> _What to produce_:
Omit any picture, and return the remaining data exactly as written.

> _Record extracts_:
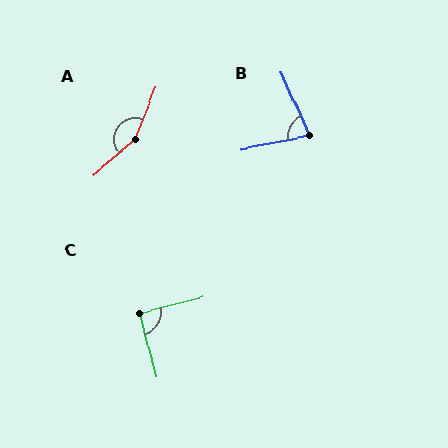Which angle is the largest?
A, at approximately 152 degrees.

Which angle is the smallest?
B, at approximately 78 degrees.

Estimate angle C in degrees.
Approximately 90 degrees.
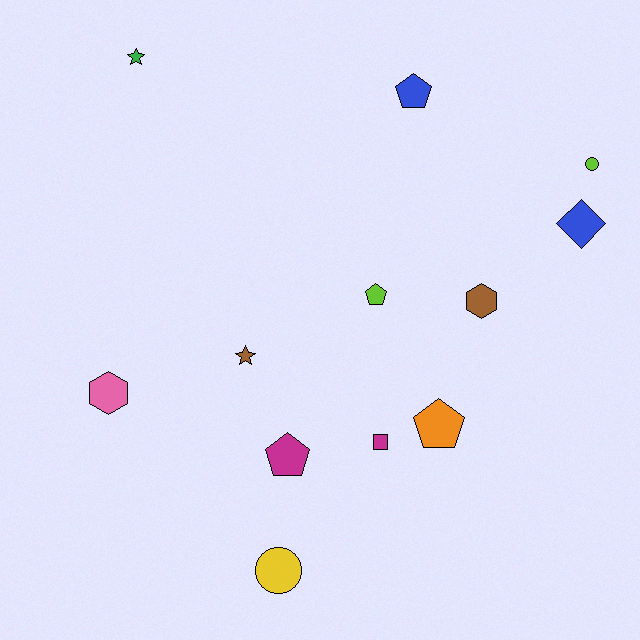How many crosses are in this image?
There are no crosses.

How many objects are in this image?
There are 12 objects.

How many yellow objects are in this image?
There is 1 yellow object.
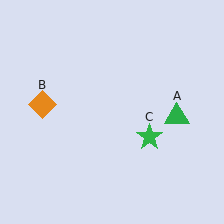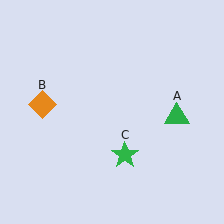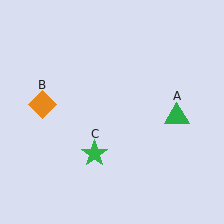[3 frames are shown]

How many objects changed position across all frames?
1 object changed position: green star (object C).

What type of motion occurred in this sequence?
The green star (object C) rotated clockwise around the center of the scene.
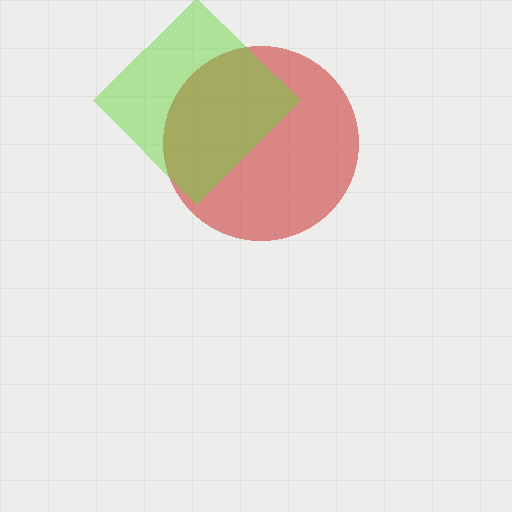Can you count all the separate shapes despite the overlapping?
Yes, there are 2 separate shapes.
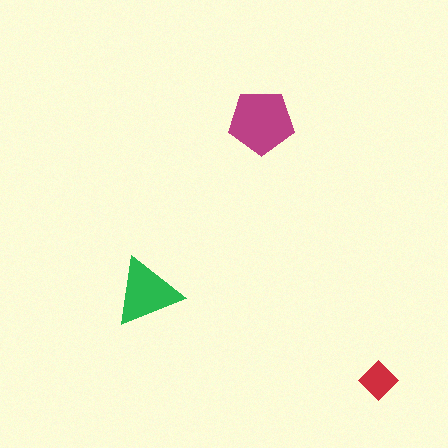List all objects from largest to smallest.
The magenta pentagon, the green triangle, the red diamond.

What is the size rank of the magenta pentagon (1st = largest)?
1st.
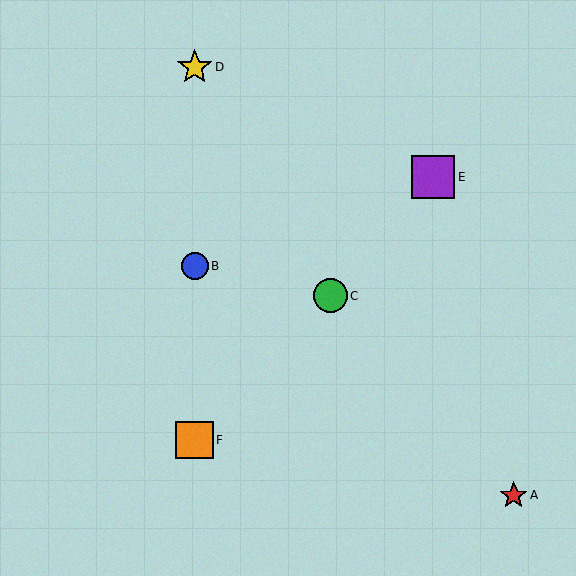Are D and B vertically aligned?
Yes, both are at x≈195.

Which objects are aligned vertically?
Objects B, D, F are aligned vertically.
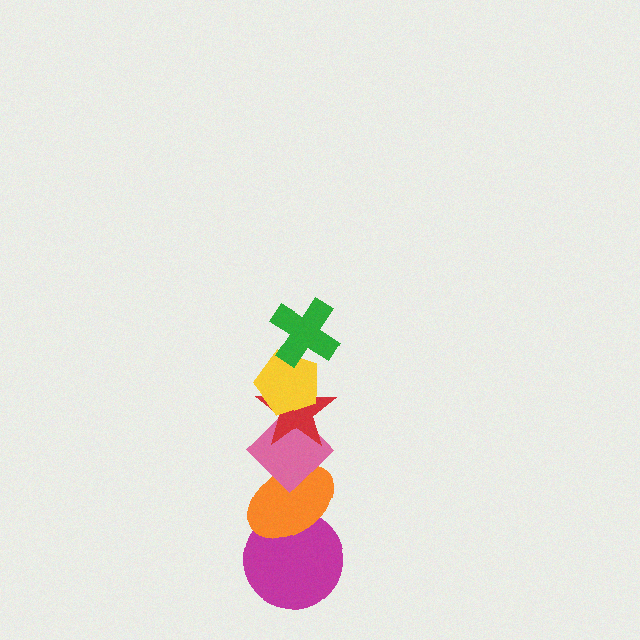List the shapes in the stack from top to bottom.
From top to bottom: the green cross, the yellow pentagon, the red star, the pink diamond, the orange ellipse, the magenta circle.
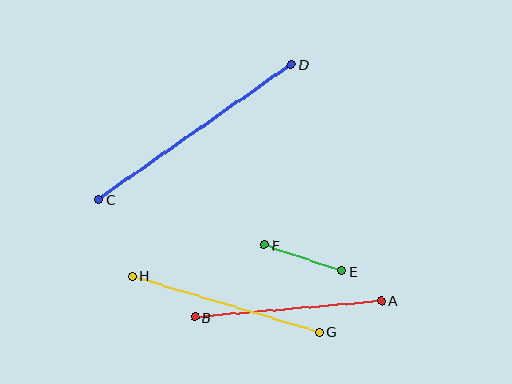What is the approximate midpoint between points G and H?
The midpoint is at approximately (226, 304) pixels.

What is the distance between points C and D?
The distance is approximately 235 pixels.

> _Answer below_:
Which angle is the largest?
A, at approximately 152 degrees.

Which angle is the smallest?
B, at approximately 78 degrees.

Estimate angle C in degrees.
Approximately 90 degrees.
How many crosses are in this image?
There are no crosses.

How many objects are in this image?
There are 12 objects.

How many yellow objects are in this image?
There is 1 yellow object.
[3 frames are shown]

How many objects changed position across all frames?
1 object changed position: green star (object C).

What type of motion occurred in this sequence?
The green star (object C) rotated clockwise around the center of the scene.
Can you count all the separate shapes despite the overlapping?
Yes, there are 2 separate shapes.
List all objects from largest to smallest.
The magenta pentagon, the green triangle, the red diamond.

What is the size rank of the magenta pentagon (1st = largest)?
1st.
Are D and B vertically aligned?
Yes, both are at x≈195.

Which objects are aligned vertically?
Objects B, D, F are aligned vertically.
List the shapes in the stack from top to bottom.
From top to bottom: the green cross, the yellow pentagon, the red star, the pink diamond, the orange ellipse, the magenta circle.
What is the approximate midpoint between points G and H?
The midpoint is at approximately (226, 304) pixels.

What is the distance between points C and D?
The distance is approximately 235 pixels.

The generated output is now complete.